_Given records_
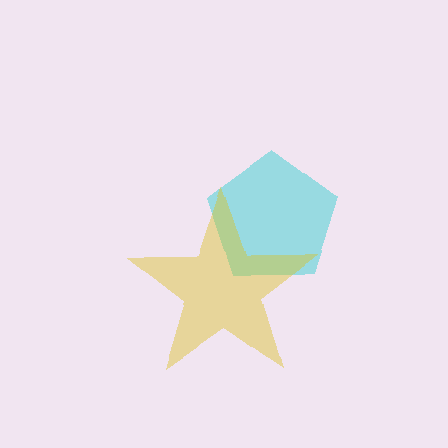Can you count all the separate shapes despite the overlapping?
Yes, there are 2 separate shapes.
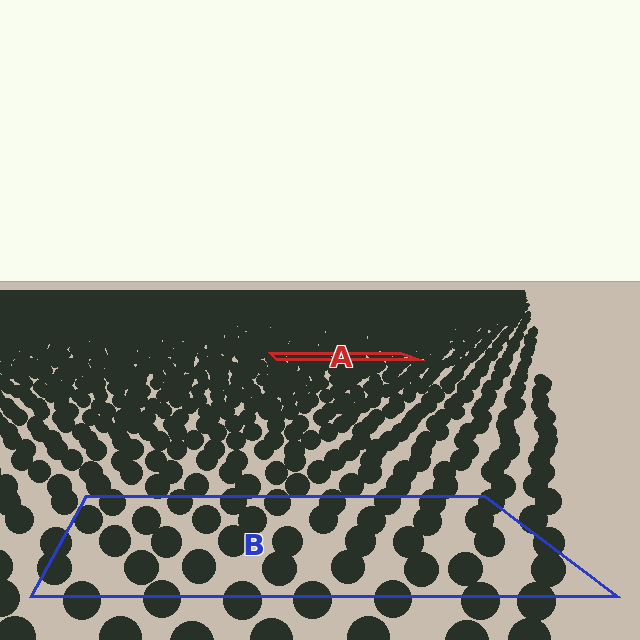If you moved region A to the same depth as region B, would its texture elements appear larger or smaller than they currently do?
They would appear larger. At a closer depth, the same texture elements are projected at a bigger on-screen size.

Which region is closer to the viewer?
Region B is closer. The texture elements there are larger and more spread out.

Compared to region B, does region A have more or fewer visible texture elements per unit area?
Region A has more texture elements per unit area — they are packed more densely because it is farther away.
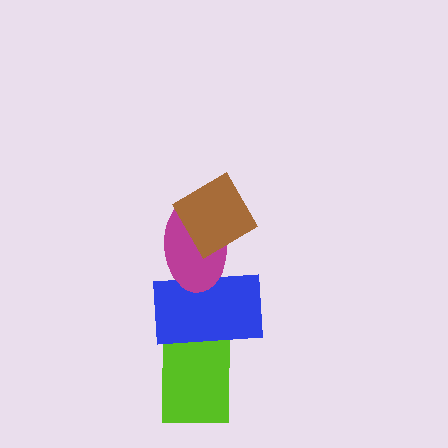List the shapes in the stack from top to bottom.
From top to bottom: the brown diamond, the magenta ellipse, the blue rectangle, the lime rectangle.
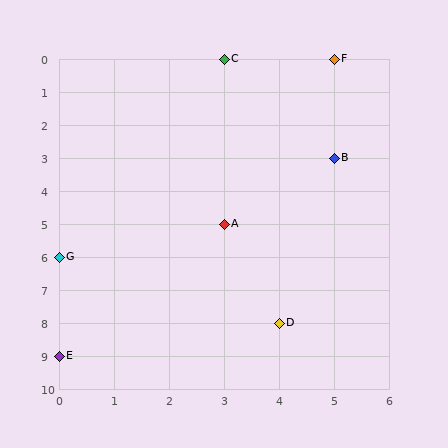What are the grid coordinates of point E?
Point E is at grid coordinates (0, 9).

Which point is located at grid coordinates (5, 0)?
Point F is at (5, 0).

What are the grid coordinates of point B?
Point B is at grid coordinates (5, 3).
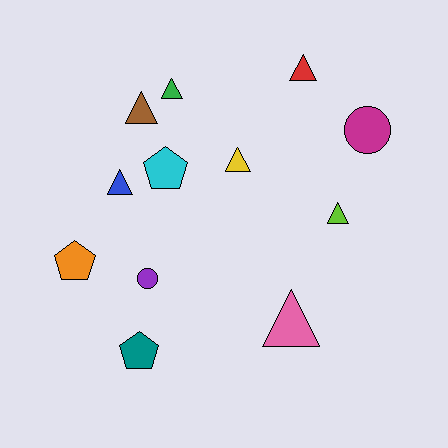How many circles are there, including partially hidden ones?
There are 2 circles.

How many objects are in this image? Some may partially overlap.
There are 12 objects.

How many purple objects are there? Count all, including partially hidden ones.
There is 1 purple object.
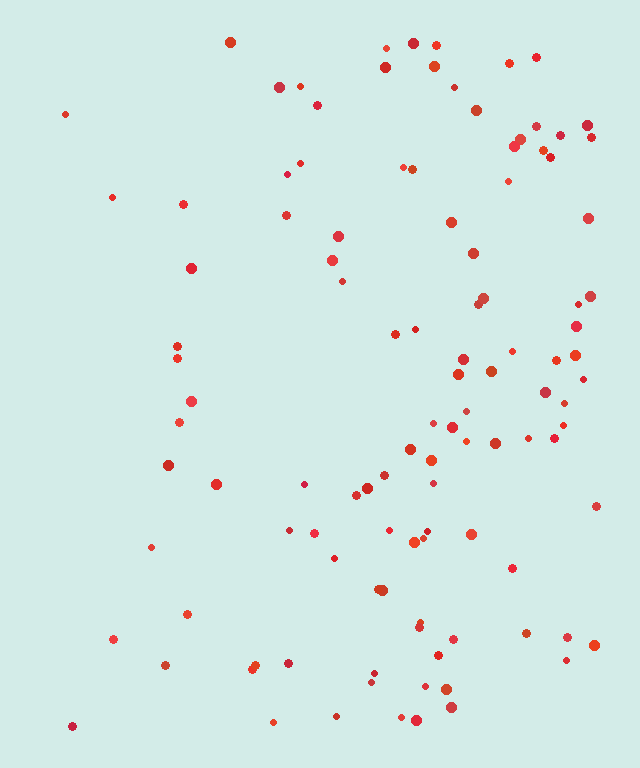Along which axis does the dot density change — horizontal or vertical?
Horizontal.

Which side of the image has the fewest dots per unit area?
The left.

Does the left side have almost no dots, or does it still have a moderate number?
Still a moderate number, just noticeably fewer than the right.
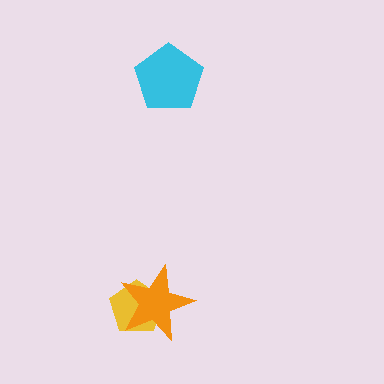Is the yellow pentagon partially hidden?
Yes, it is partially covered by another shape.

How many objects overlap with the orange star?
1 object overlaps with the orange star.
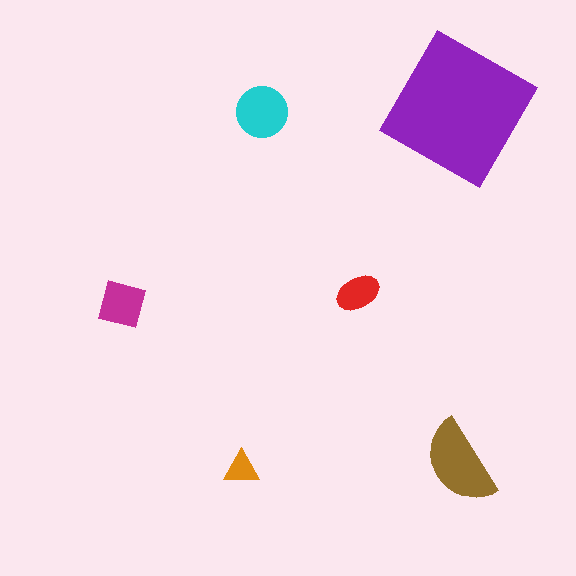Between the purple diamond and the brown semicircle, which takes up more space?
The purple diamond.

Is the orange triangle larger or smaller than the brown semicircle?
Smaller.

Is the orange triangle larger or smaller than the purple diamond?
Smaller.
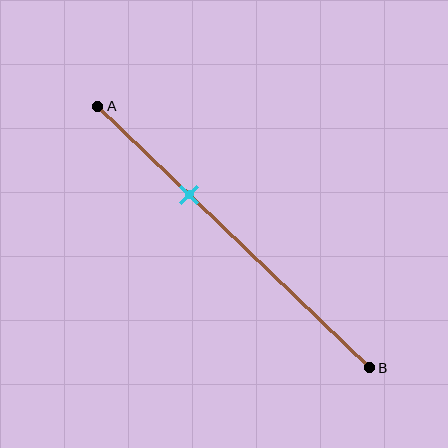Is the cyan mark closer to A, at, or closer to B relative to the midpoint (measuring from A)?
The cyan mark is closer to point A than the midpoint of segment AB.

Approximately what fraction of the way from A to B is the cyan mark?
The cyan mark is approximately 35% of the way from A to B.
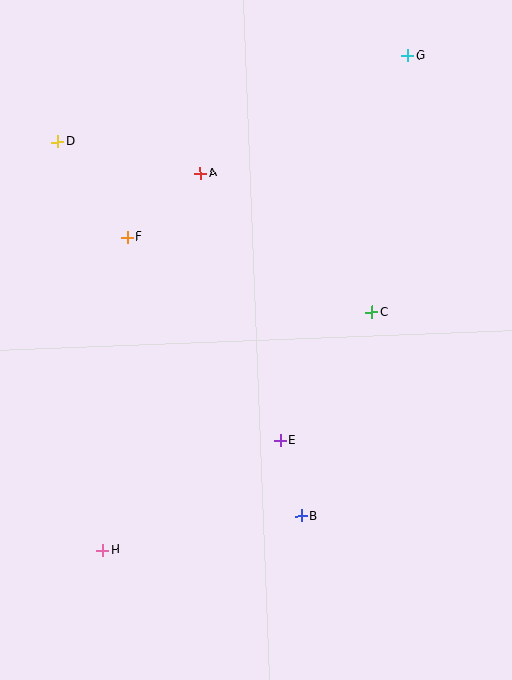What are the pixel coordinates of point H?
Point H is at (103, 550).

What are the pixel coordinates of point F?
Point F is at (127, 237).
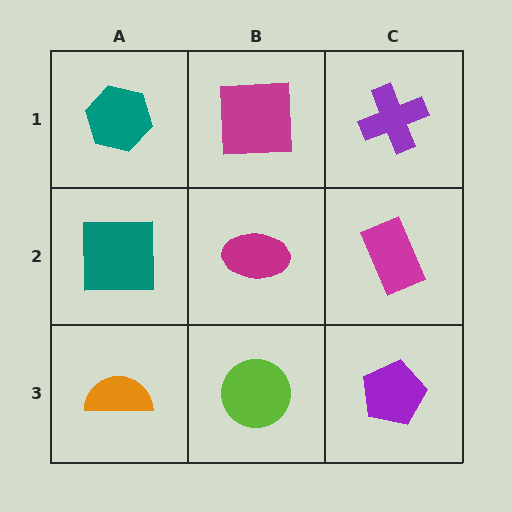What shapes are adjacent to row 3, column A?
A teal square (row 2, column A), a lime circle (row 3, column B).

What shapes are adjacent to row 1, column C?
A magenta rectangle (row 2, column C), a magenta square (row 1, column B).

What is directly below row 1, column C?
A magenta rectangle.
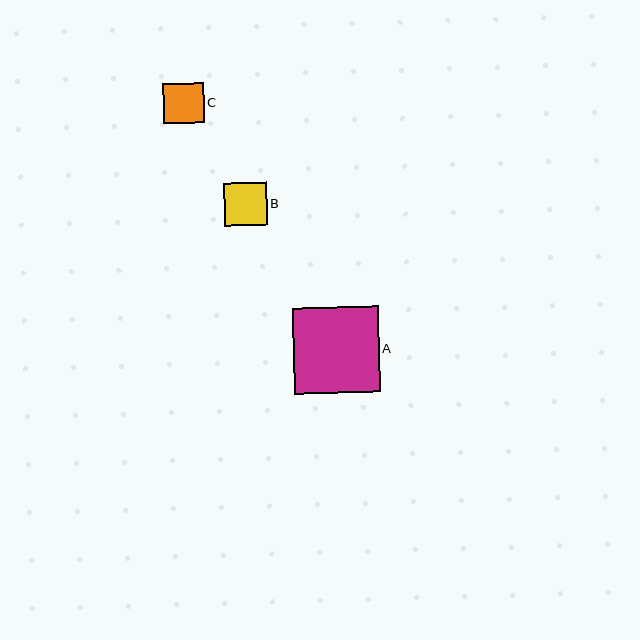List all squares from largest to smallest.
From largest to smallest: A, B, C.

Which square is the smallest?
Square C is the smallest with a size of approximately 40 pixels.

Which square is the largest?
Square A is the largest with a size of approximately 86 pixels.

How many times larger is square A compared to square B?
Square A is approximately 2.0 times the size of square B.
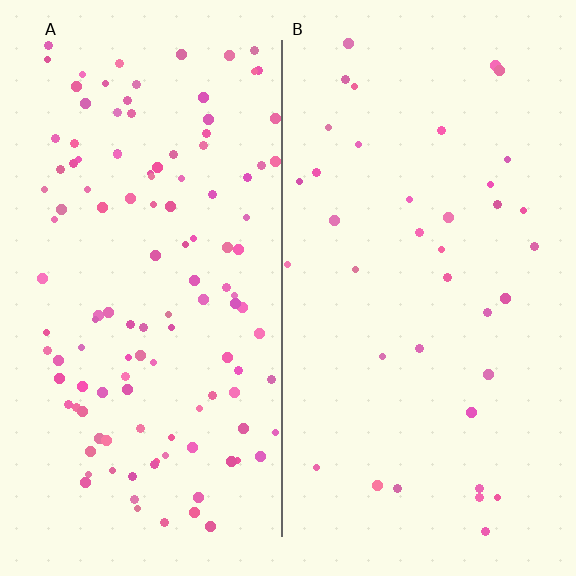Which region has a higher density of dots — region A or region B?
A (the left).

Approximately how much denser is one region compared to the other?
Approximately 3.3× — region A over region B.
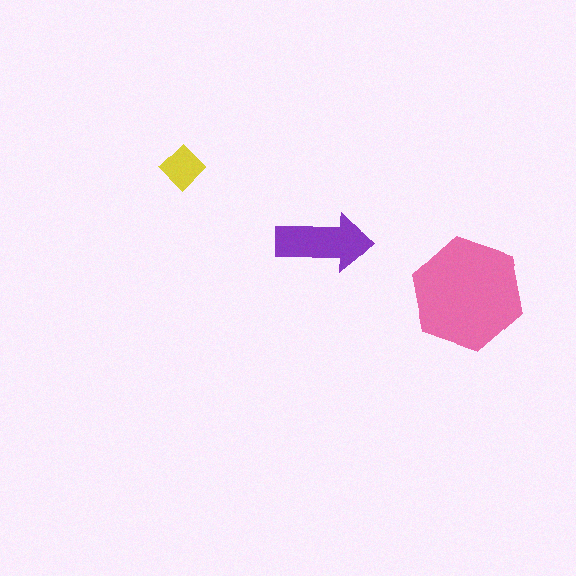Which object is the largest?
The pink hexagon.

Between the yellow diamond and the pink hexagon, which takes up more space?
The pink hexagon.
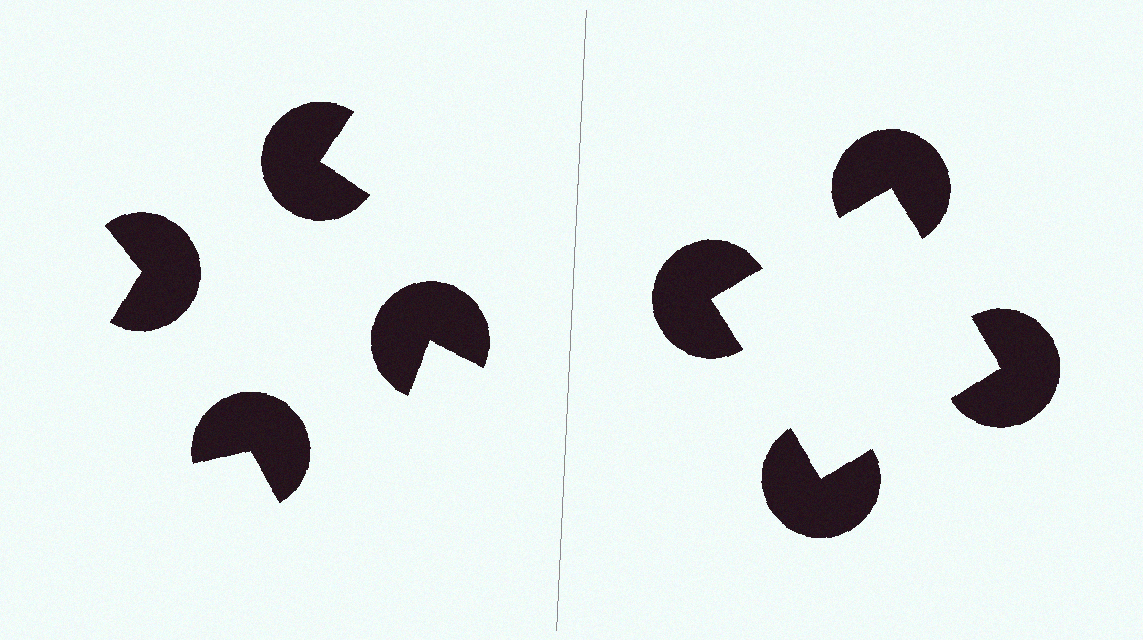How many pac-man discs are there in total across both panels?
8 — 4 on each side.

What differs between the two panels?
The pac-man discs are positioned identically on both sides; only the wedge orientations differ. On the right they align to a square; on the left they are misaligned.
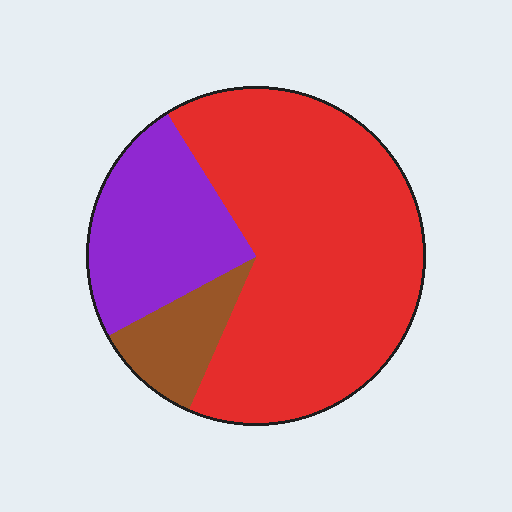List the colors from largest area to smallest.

_Instruction_
Without any pictures, write out the lines running from the one containing "Which object is the largest?" through the end of the listing above, both included, exactly as given.

_The result_
Which object is the largest?
The pink hexagon.

Between the yellow diamond and the pink hexagon, which takes up more space?
The pink hexagon.
How many pac-man discs are there in total across both panels?
8 — 4 on each side.

What differs between the two panels?
The pac-man discs are positioned identically on both sides; only the wedge orientations differ. On the right they align to a square; on the left they are misaligned.
List the colors from largest area to smallest.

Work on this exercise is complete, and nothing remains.